Task brief: Restate word for word the lines below that run from the one holding "What are the grid coordinates of point F?" through the one holding "What small shapes is it made of?", inclusive. Pictures don't belong in the copy.

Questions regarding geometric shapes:
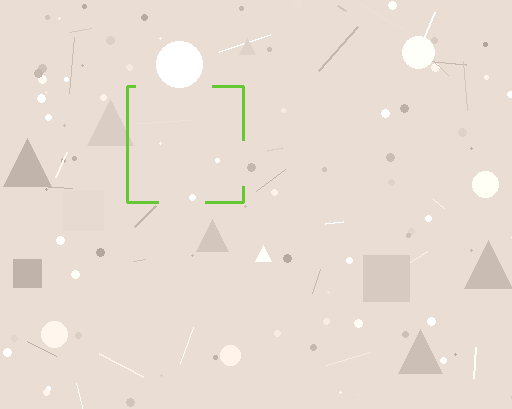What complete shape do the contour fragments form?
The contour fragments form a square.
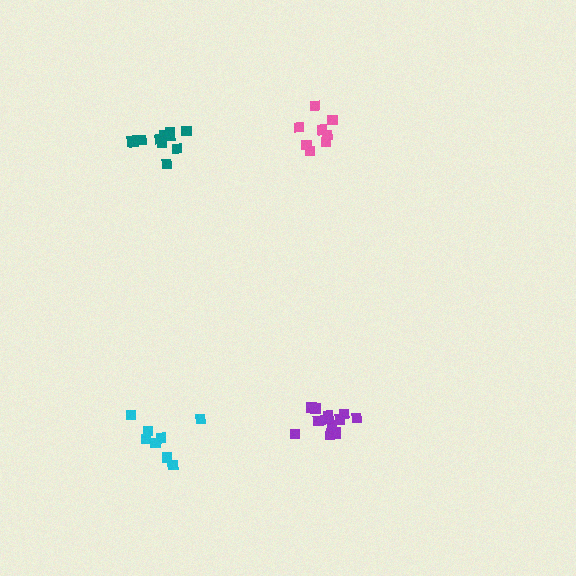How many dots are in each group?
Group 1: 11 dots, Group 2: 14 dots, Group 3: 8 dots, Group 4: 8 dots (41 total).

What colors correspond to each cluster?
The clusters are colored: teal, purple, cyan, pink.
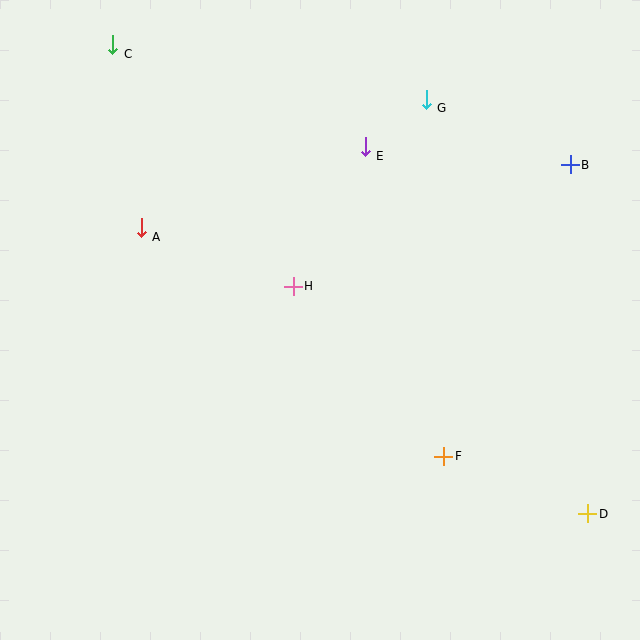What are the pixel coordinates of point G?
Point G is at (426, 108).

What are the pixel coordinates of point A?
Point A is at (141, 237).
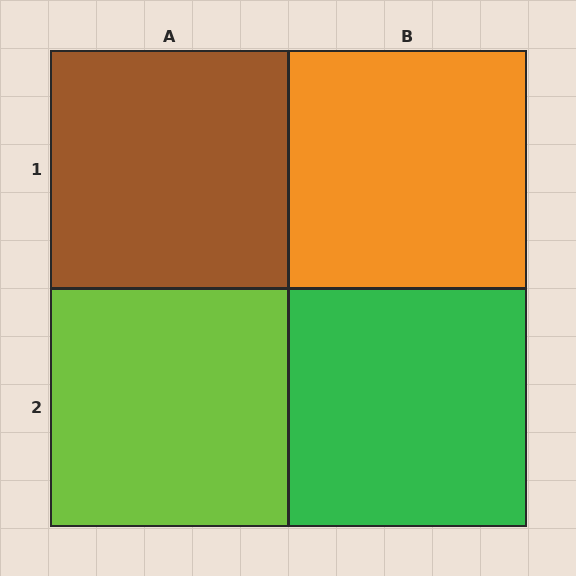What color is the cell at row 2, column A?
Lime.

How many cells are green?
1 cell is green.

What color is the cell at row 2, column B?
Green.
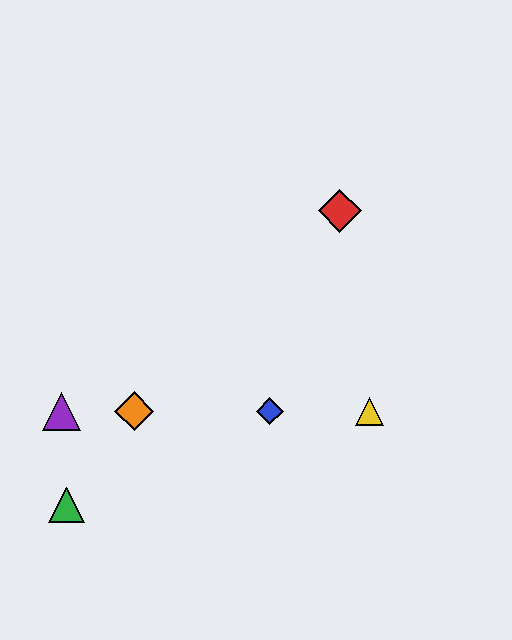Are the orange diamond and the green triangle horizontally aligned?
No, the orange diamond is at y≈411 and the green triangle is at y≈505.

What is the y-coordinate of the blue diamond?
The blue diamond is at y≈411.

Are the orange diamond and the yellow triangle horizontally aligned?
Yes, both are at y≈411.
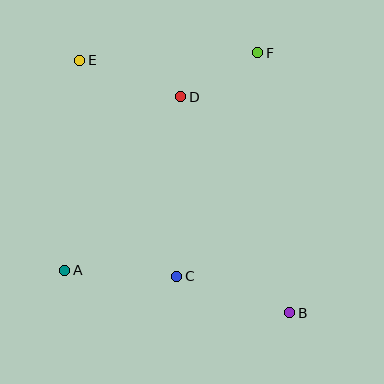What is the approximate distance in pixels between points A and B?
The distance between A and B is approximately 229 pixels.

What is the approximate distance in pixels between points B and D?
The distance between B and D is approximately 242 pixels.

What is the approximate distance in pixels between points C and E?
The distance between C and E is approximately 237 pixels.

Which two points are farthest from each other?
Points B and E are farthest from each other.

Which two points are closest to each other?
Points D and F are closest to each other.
* * *
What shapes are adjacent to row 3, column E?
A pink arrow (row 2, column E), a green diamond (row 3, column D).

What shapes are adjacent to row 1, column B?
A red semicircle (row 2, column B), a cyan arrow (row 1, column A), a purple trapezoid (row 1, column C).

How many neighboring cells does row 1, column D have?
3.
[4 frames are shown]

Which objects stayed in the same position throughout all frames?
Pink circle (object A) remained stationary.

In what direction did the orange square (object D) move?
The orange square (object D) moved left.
==
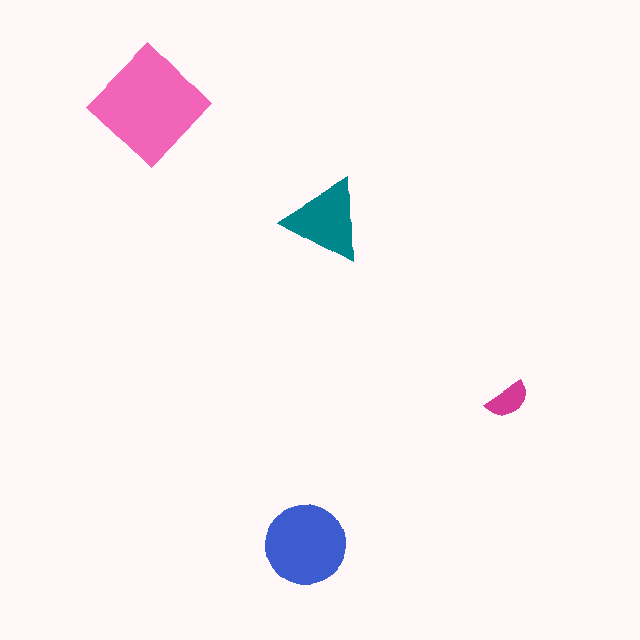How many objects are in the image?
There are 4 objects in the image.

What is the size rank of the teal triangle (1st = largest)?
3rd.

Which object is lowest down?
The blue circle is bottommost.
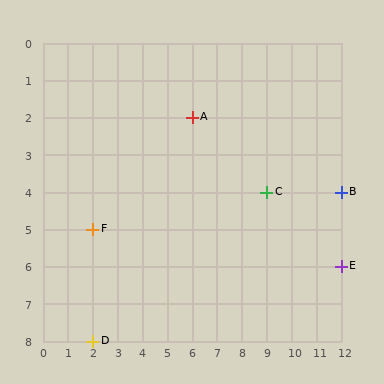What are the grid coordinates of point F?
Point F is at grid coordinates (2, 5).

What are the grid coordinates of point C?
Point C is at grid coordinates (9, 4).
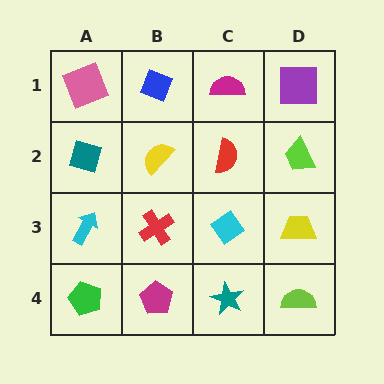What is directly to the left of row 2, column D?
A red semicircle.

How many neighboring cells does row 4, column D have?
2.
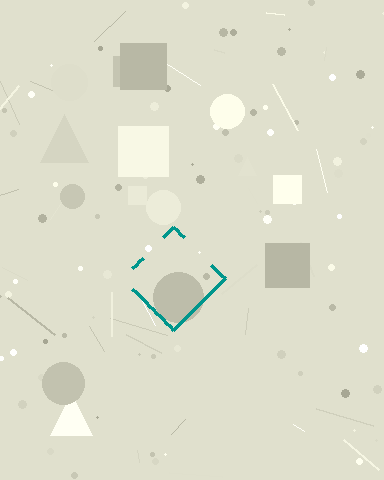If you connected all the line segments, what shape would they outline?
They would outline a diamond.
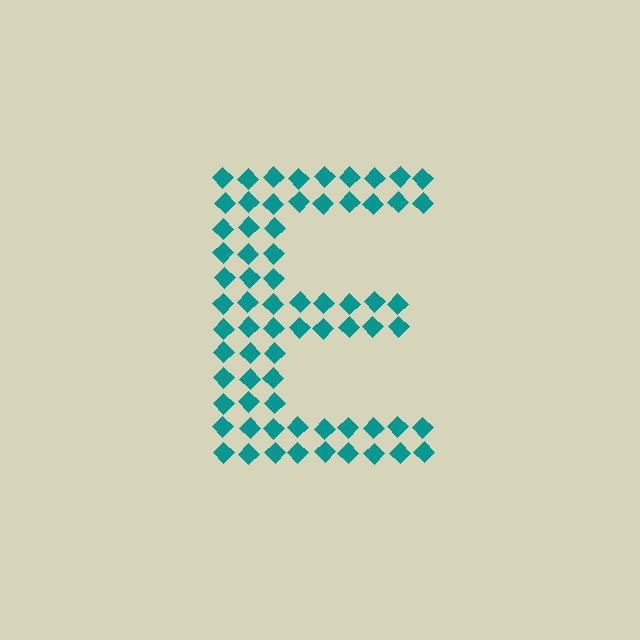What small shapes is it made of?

Exercise output:
What are the grid coordinates of point F?
Point F is at grid coordinates (2, 5).

What are the grid coordinates of point C?
Point C is at grid coordinates (9, 4).
What is directly to the left of row 2, column D?
A red semicircle.

How many neighboring cells does row 4, column D have?
2.
If you connected all the line segments, what shape would they outline?
They would outline a diamond.
What small shapes is it made of?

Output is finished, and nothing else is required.